What the exercise asks
Keeping every word the same, give again only the lines from the one with "What small shapes is it made of?" through the end of the data, both included, and leave every picture out.

(Records from a geometry dataset)
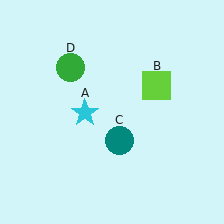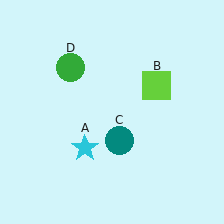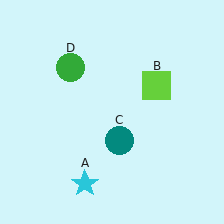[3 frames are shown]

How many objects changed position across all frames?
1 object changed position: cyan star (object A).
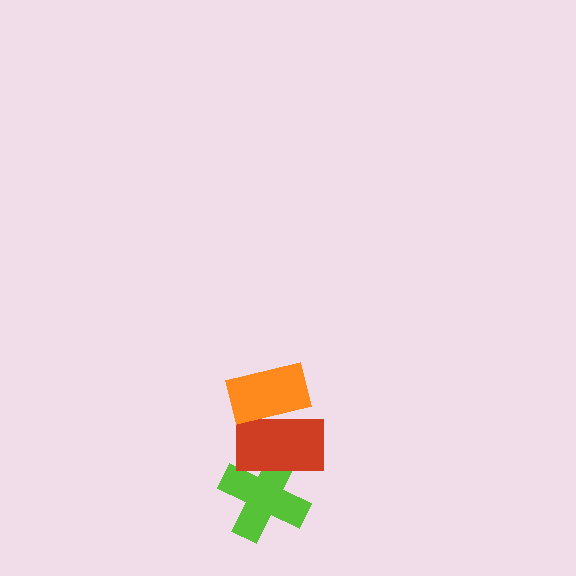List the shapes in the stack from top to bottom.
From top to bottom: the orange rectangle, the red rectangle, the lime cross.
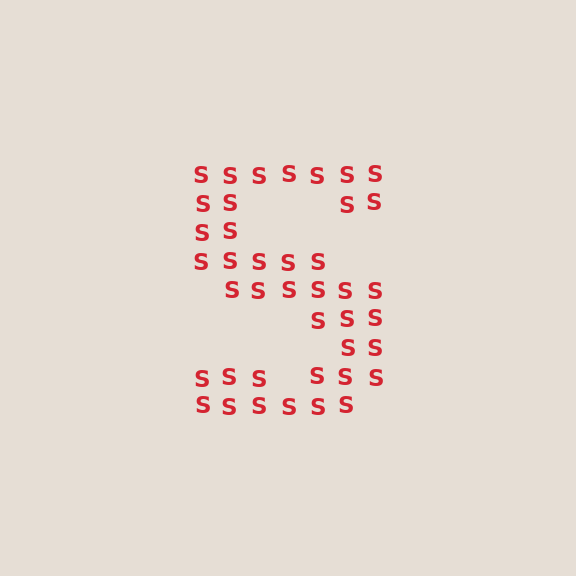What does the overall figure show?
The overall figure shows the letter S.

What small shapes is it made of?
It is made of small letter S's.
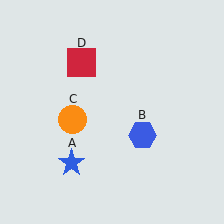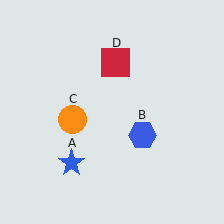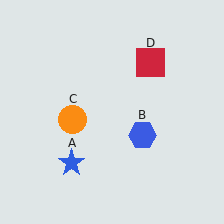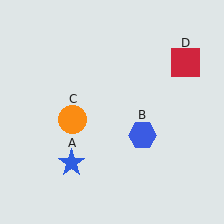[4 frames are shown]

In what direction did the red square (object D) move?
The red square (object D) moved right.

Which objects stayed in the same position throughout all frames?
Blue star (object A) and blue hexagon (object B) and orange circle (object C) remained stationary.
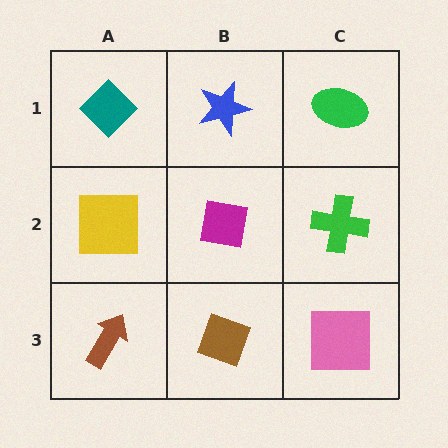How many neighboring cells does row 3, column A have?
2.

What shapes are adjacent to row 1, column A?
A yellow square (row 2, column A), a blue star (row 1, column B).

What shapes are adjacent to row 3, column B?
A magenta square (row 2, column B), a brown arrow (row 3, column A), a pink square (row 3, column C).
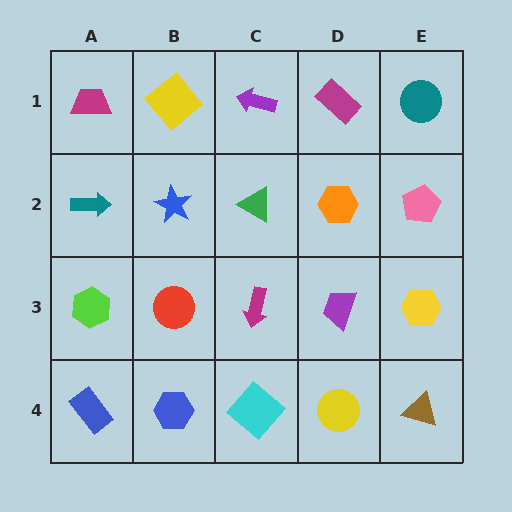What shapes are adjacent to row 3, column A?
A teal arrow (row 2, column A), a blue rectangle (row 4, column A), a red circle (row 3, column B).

Expected answer
What small shapes is it made of?
It is made of small letter S's.
[4 frames are shown]

In what direction did the red square (object D) move?
The red square (object D) moved right.

Which objects stayed in the same position throughout all frames?
Blue star (object A) and blue hexagon (object B) and orange circle (object C) remained stationary.
How many neighboring cells does row 3, column A have?
2.

What shapes are adjacent to row 1, column A?
A yellow square (row 2, column A), a blue star (row 1, column B).

What shapes are adjacent to row 3, column B?
A magenta square (row 2, column B), a brown arrow (row 3, column A), a pink square (row 3, column C).
What shapes are adjacent to row 3, column A?
A teal arrow (row 2, column A), a blue rectangle (row 4, column A), a red circle (row 3, column B).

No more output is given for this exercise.